Aim of the task =
Copy the material below verbatim from the line with "List the angles from smallest to largest." to the line with "Approximately what percentage", both lines included, omitting pictures and every line outside that range.

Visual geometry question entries
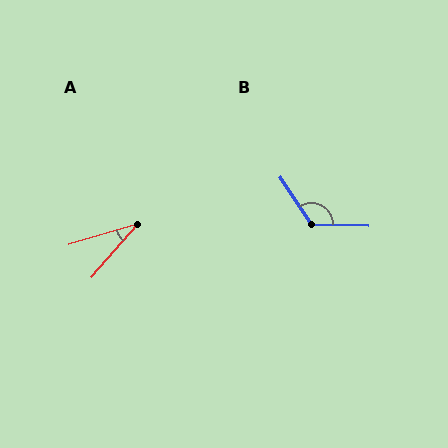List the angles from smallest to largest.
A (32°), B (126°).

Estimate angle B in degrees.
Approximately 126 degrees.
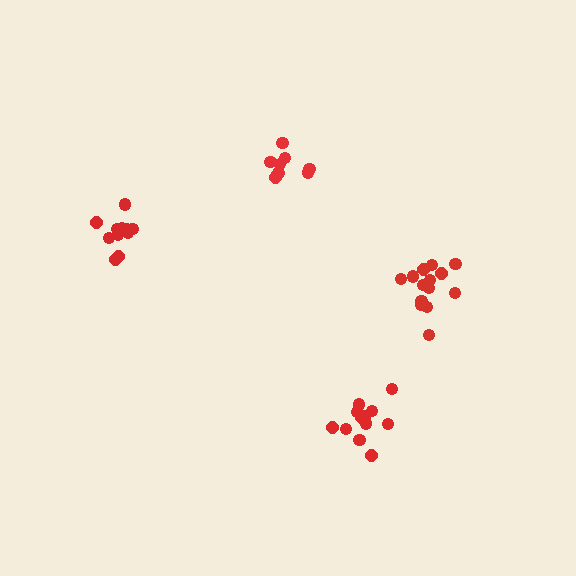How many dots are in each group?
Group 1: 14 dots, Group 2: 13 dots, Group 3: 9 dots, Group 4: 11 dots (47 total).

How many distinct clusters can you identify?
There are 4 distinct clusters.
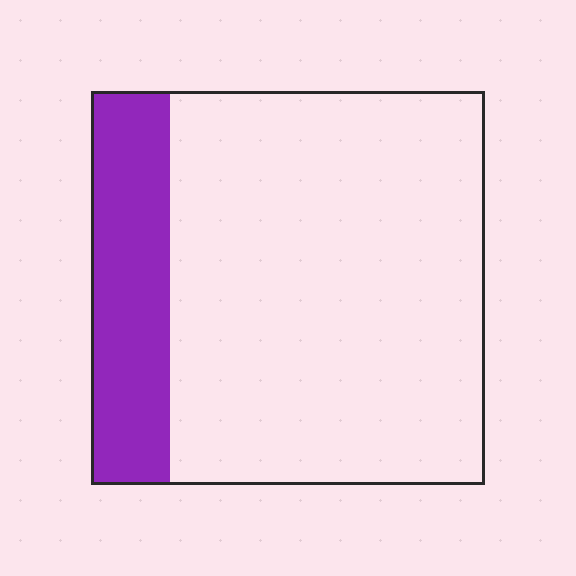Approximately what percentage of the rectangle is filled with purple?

==

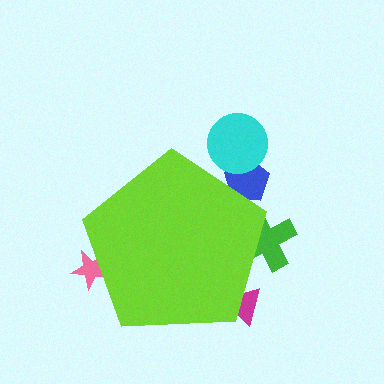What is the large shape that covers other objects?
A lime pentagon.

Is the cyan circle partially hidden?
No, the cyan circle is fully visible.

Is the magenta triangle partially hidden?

Solution =
List the angles from smallest to largest.
A (32°), B (126°).

Estimate angle B in degrees.
Approximately 126 degrees.
How many dots are in each group?
Group 1: 14 dots, Group 2: 13 dots, Group 3: 9 dots, Group 4: 11 dots (47 total).

How many distinct clusters can you identify?
There are 4 distinct clusters.
Approximately what percentage of the rectangle is filled with purple?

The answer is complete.